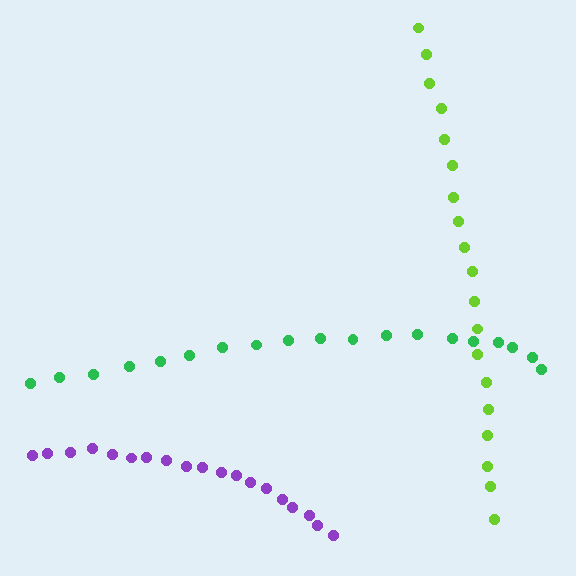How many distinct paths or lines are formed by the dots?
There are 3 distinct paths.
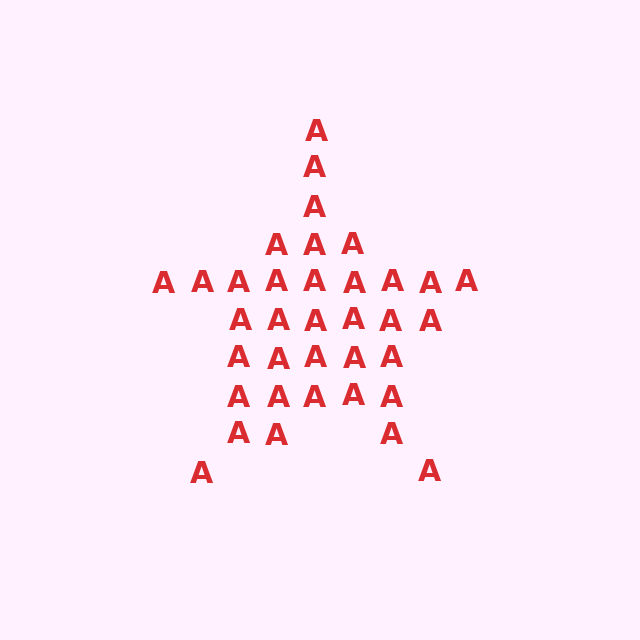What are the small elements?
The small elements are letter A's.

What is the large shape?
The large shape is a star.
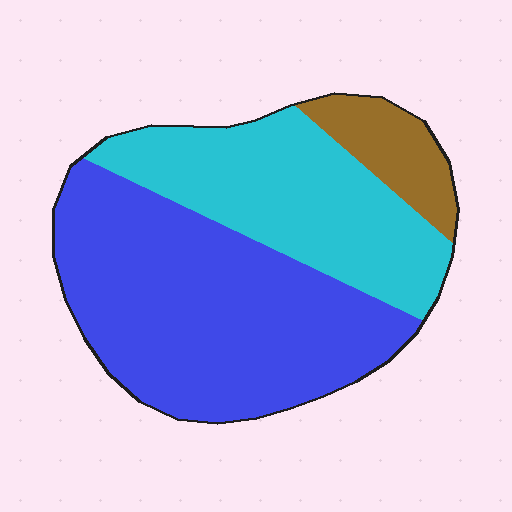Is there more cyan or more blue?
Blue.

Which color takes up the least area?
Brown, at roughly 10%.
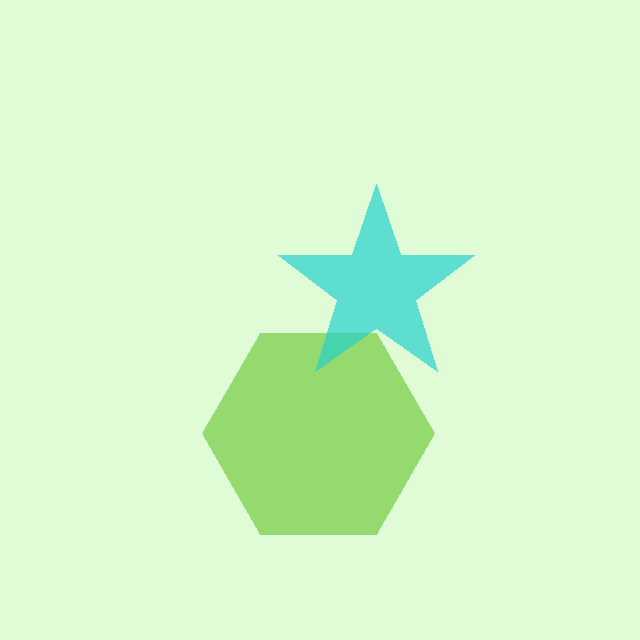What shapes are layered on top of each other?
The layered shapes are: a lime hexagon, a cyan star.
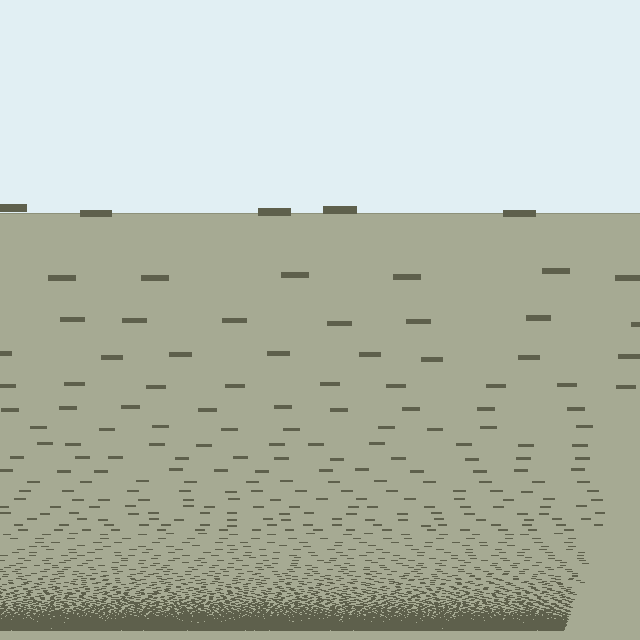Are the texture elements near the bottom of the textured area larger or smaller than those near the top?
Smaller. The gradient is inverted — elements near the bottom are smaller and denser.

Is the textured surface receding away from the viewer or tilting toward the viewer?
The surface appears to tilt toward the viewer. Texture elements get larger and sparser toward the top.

## Prompt:
Leave the pictures out, and print every line of the listing exactly as written.

## Correct answer:
How many distinct paths or lines are formed by the dots?
There are 3 distinct paths.
What are the small elements?
The small elements are letter A's.

What is the large shape?
The large shape is a star.
Is there more cyan or more blue?
Blue.

Which color takes up the least area?
Brown, at roughly 10%.
What shapes are layered on top of each other?
The layered shapes are: a lime hexagon, a cyan star.
Are the texture elements near the bottom of the textured area larger or smaller than those near the top?
Smaller. The gradient is inverted — elements near the bottom are smaller and denser.

Is the textured surface receding away from the viewer or tilting toward the viewer?
The surface appears to tilt toward the viewer. Texture elements get larger and sparser toward the top.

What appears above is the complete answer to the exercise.